═══ Material

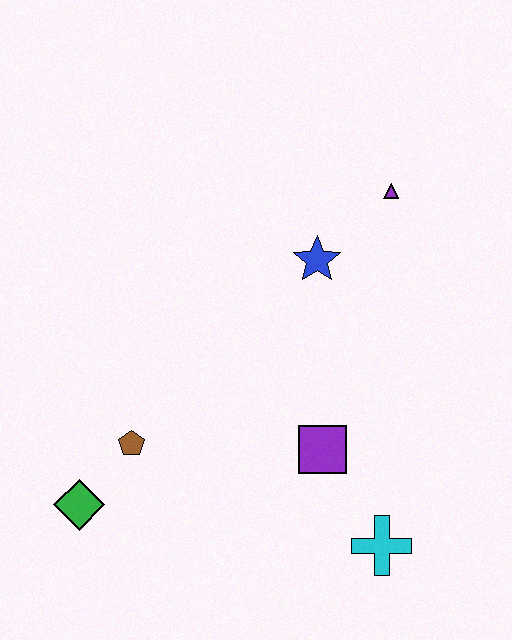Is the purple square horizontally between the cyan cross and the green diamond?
Yes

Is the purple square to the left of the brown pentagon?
No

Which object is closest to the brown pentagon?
The green diamond is closest to the brown pentagon.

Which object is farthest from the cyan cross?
The purple triangle is farthest from the cyan cross.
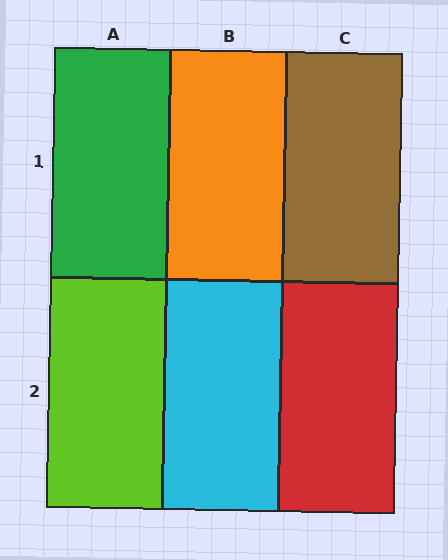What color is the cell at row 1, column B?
Orange.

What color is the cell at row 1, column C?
Brown.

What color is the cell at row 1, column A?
Green.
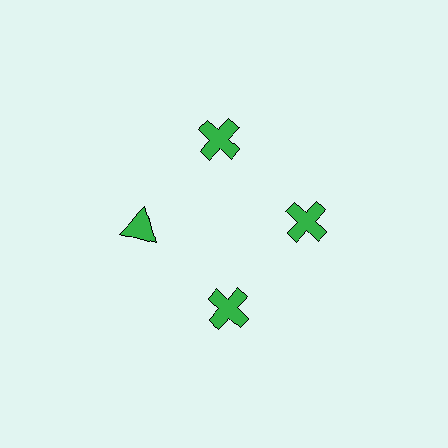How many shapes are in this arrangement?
There are 4 shapes arranged in a ring pattern.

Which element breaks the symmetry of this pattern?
The green triangle at roughly the 9 o'clock position breaks the symmetry. All other shapes are green crosses.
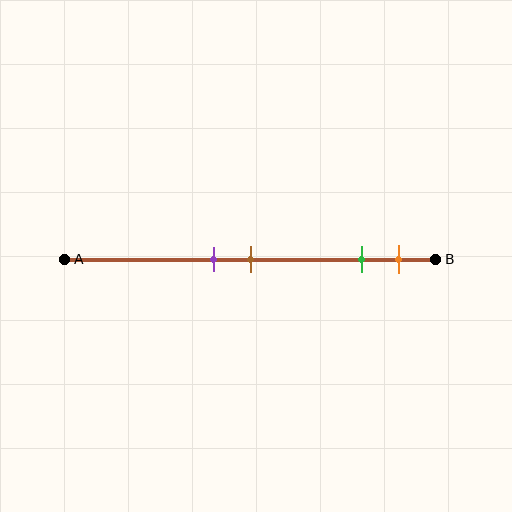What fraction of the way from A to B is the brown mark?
The brown mark is approximately 50% (0.5) of the way from A to B.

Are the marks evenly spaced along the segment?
No, the marks are not evenly spaced.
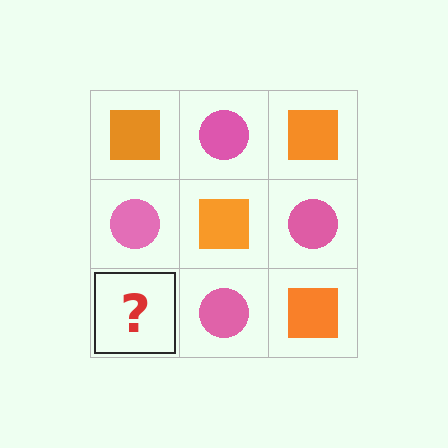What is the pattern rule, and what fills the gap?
The rule is that it alternates orange square and pink circle in a checkerboard pattern. The gap should be filled with an orange square.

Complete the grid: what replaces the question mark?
The question mark should be replaced with an orange square.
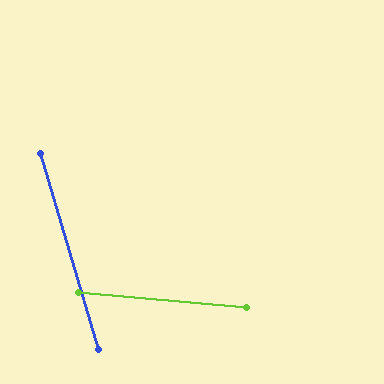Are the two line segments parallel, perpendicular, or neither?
Neither parallel nor perpendicular — they differ by about 68°.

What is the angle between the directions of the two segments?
Approximately 68 degrees.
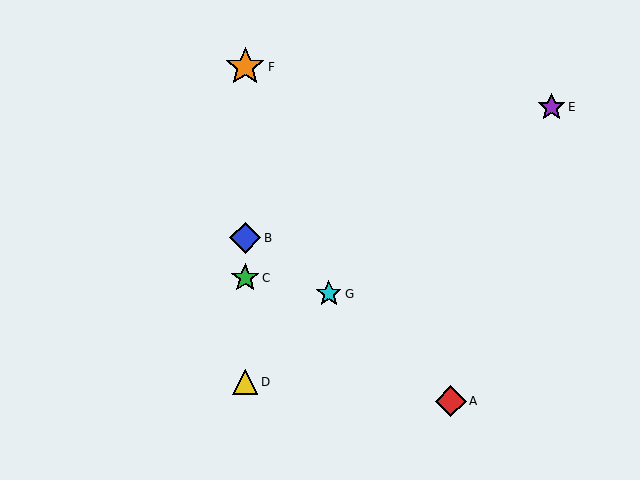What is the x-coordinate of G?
Object G is at x≈329.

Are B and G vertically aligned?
No, B is at x≈245 and G is at x≈329.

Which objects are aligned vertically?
Objects B, C, D, F are aligned vertically.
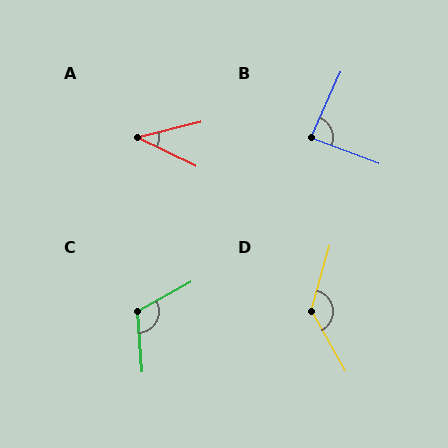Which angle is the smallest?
A, at approximately 40 degrees.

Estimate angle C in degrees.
Approximately 115 degrees.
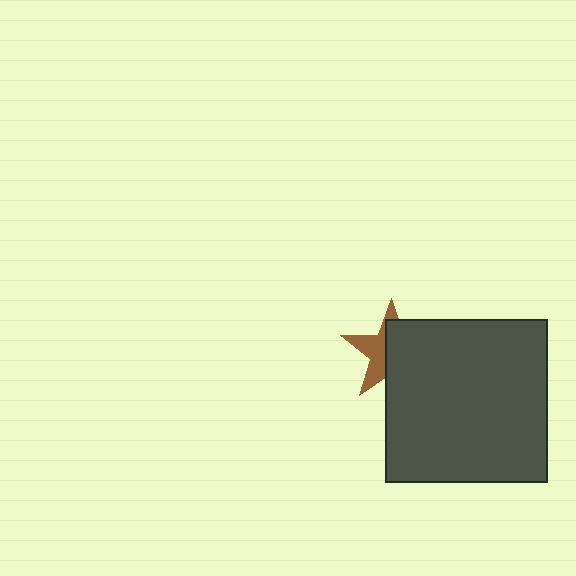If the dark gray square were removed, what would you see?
You would see the complete brown star.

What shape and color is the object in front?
The object in front is a dark gray square.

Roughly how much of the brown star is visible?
A small part of it is visible (roughly 43%).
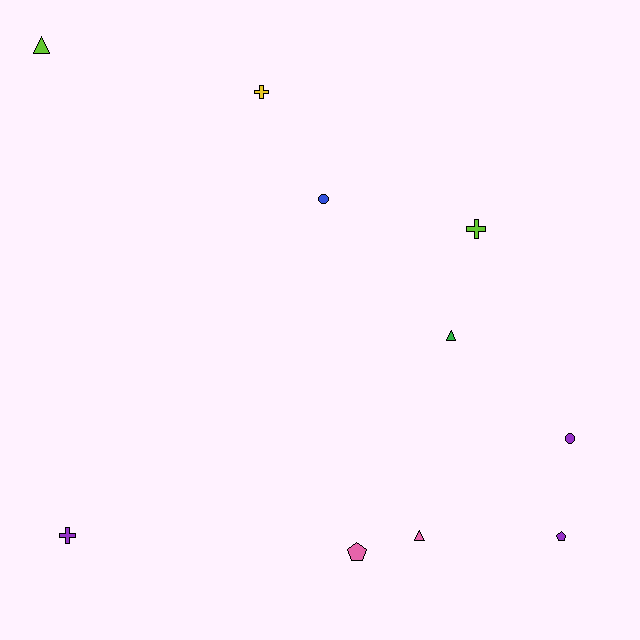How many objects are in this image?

══════

**Goal of the exercise:** Using the material above, set down every line exactly, but skip the pictures.

**Written solution:**
Is the purple square horizontally between the cyan cross and the green diamond?
Yes

Is the purple square to the left of the brown pentagon?
No

Which object is closest to the brown pentagon?
The green diamond is closest to the brown pentagon.

Which object is farthest from the cyan cross?
The purple triangle is farthest from the cyan cross.
What color is the cell at row 1, column B?
Orange.

What color is the cell at row 1, column C?
Brown.

What color is the cell at row 1, column A?
Green.
How many shapes are in this arrangement?
There are 4 shapes arranged in a ring pattern.

Which element breaks the symmetry of this pattern?
The green triangle at roughly the 9 o'clock position breaks the symmetry. All other shapes are green crosses.
What fraction of the way from A to B is the brown mark?
The brown mark is approximately 50% (0.5) of the way from A to B.

Are the marks evenly spaced along the segment?
No, the marks are not evenly spaced.
What is the pattern rule, and what fills the gap?
The rule is that it alternates orange square and pink circle in a checkerboard pattern. The gap should be filled with an orange square.

Complete the grid: what replaces the question mark?
The question mark should be replaced with an orange square.
Are the two line segments parallel, perpendicular, or neither?
Neither parallel nor perpendicular — they differ by about 68°.

What is the angle between the directions of the two segments?
Approximately 68 degrees.
What is the x-coordinate of G?
Object G is at x≈329.

Are B and G vertically aligned?
No, B is at x≈245 and G is at x≈329.

Which objects are aligned vertically?
Objects B, C, D, F are aligned vertically.
Which angle is the smallest?
A, at approximately 40 degrees.

Estimate angle C in degrees.
Approximately 115 degrees.
If the dark gray square were removed, what would you see?
You would see the complete brown star.

What shape and color is the object in front?
The object in front is a dark gray square.

Roughly how much of the brown star is visible?
A small part of it is visible (roughly 43%).
How many objects are in this image?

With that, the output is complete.